Drop the pictures and extract exactly the lines from the one that contains "Which object is closest" through the end of the material.

#### LISTED RECORDS:
»»

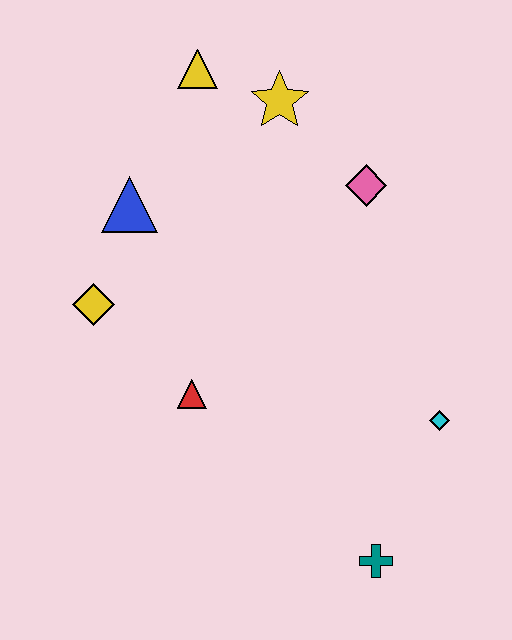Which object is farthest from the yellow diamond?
The teal cross is farthest from the yellow diamond.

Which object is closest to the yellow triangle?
The yellow star is closest to the yellow triangle.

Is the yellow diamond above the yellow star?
No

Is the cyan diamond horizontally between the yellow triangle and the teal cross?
No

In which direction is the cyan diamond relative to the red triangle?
The cyan diamond is to the right of the red triangle.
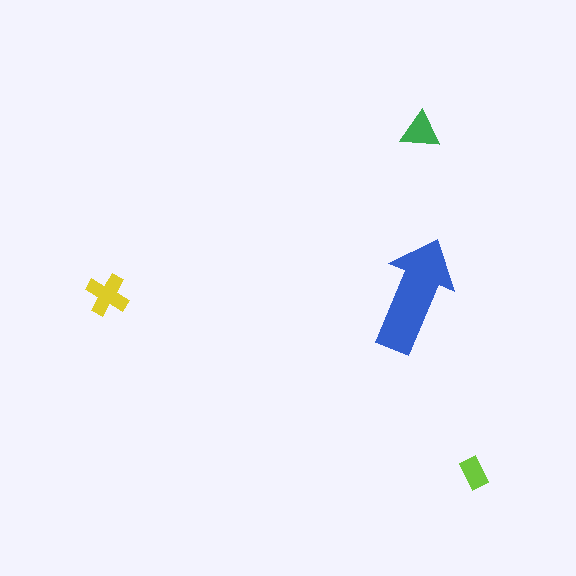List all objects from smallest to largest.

««

#### TASK RESULT:
Which object is closest to the yellow triangle?
The yellow star is closest to the yellow triangle.

Is the yellow diamond above the yellow star?
No

Is the cyan diamond horizontally between the yellow triangle and the teal cross?
No

In which direction is the cyan diamond relative to the red triangle?
The cyan diamond is to the right of the red triangle.
List all objects from smallest to largest.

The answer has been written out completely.